**GIVEN REQUEST**
Take the entries that follow and return only the lines from the one with "How many powers" through the final line, leaving every picture behind.
= = =
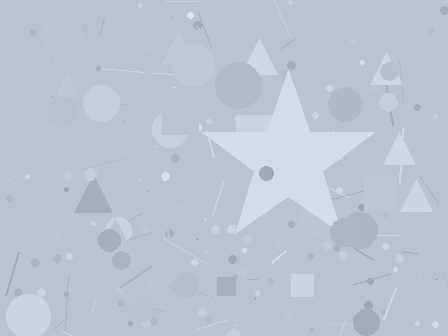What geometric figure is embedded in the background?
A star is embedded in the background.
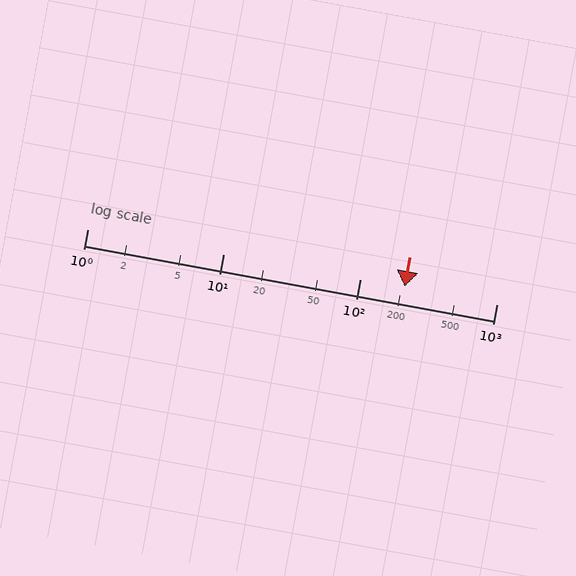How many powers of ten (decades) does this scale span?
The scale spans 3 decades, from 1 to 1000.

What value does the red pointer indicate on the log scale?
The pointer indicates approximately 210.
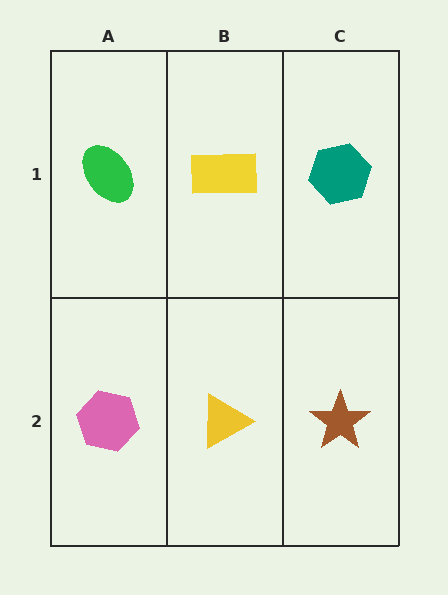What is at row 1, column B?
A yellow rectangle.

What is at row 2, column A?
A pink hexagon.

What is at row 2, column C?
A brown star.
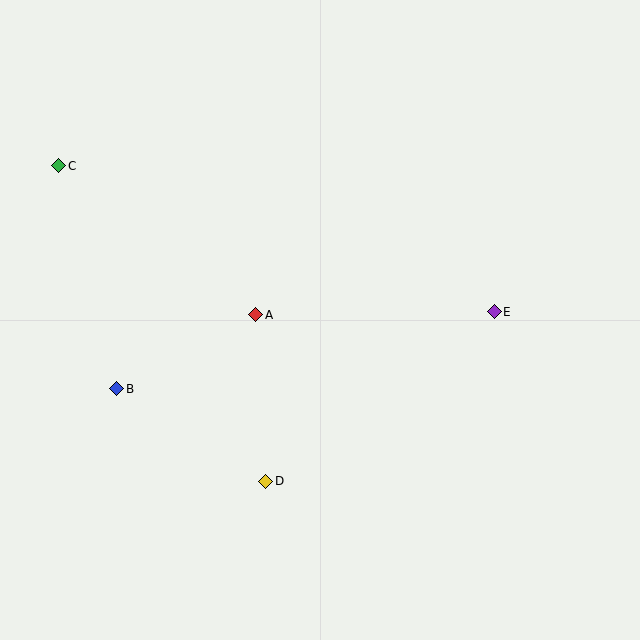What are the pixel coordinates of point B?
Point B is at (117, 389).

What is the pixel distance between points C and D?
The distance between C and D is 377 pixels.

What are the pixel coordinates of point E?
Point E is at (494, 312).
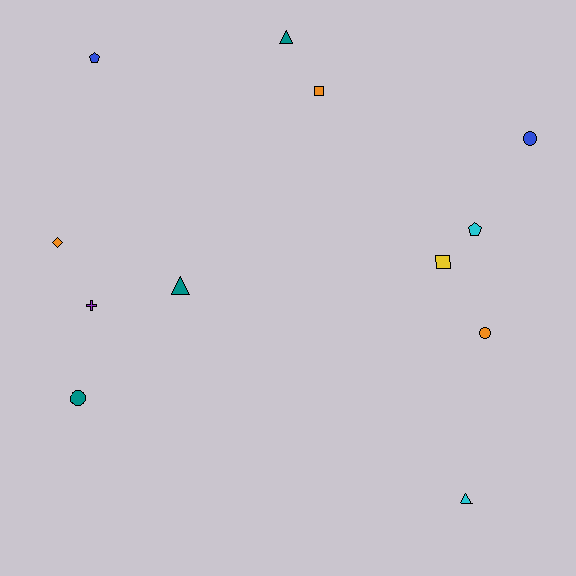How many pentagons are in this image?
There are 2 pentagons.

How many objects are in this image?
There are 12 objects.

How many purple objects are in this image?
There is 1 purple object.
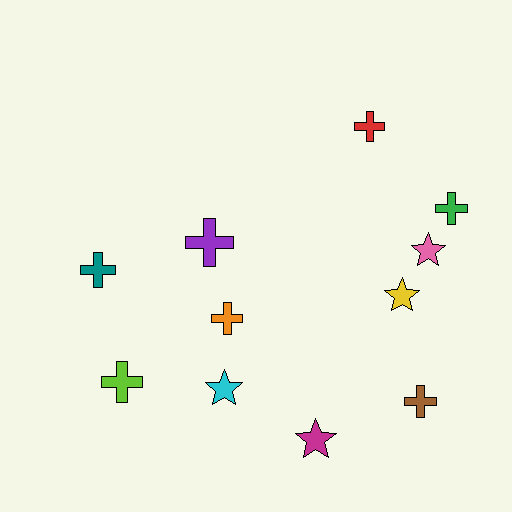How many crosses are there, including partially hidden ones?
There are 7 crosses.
= = =
**TASK RESULT**
How many powers of ten (decades) does this scale span?
The scale spans 3 decades, from 1 to 1000.

What value does the red pointer indicate on the log scale?
The pointer indicates approximately 210.
What is at row 1, column B?
A yellow rectangle.

What is at row 2, column A?
A pink hexagon.

What is at row 2, column C?
A brown star.
What are the pixel coordinates of point B?
Point B is at (117, 389).

What is the pixel distance between points C and D?
The distance between C and D is 377 pixels.

What are the pixel coordinates of point E?
Point E is at (494, 312).
How many pentagons are in this image?
There are 2 pentagons.

How many objects are in this image?
There are 12 objects.

How many purple objects are in this image?
There is 1 purple object.
How many crosses are there, including partially hidden ones?
There are 7 crosses.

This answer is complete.